##### Source data

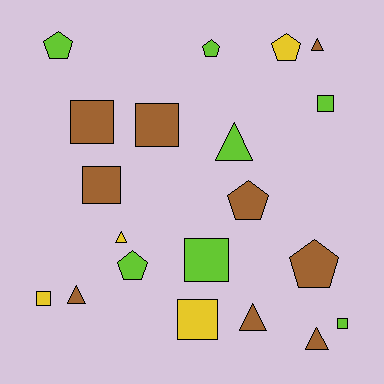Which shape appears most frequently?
Square, with 8 objects.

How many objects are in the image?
There are 20 objects.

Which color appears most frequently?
Brown, with 9 objects.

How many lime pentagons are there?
There are 3 lime pentagons.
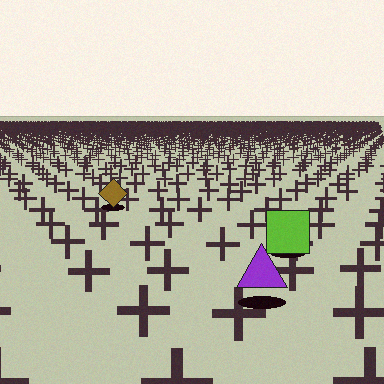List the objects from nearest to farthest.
From nearest to farthest: the purple triangle, the lime square, the brown diamond.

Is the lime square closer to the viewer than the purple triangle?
No. The purple triangle is closer — you can tell from the texture gradient: the ground texture is coarser near it.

##########

Requirement: Using the material above, retype each entry exactly and omit the pictures.

Solution for this problem:
Which shape appears most frequently?
Square, with 8 objects.

How many objects are in the image?
There are 20 objects.

Which color appears most frequently?
Brown, with 9 objects.

How many lime pentagons are there?
There are 3 lime pentagons.
List the objects from nearest to farthest.
From nearest to farthest: the purple triangle, the lime square, the brown diamond.

Is the lime square closer to the viewer than the purple triangle?
No. The purple triangle is closer — you can tell from the texture gradient: the ground texture is coarser near it.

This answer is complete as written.